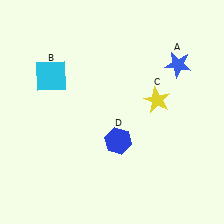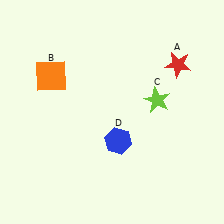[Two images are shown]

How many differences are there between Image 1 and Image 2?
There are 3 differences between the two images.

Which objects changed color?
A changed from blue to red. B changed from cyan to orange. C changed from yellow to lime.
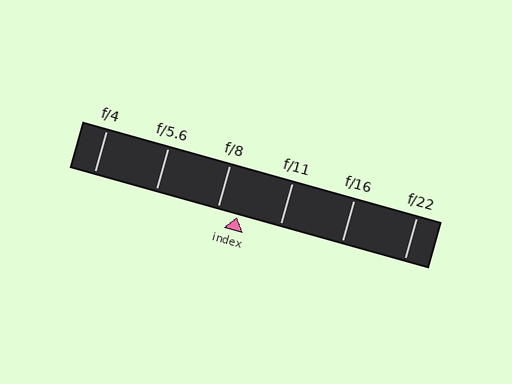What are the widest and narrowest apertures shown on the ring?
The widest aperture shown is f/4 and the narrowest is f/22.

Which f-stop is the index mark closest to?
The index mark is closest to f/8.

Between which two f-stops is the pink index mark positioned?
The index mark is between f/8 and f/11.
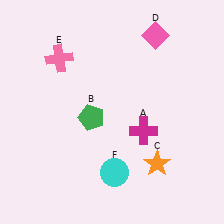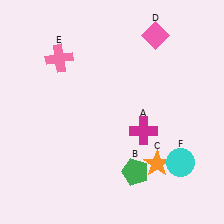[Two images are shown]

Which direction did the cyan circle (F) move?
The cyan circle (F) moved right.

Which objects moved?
==
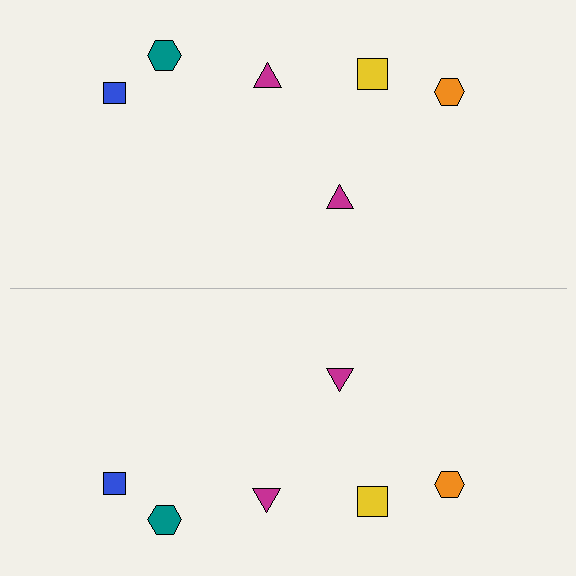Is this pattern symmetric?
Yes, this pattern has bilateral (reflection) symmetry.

What to produce: Reproduce exactly, and only, the lines from the one containing "Between which two" through the one containing "Which objects moved?", including both; leave out any pictures.

Response to this exercise:
Between which two f-stops is the pink index mark positioned?
The index mark is between f/8 and f/11.
[Two images are shown]

Which direction did the cyan circle (F) move?
The cyan circle (F) moved right.

Which objects moved?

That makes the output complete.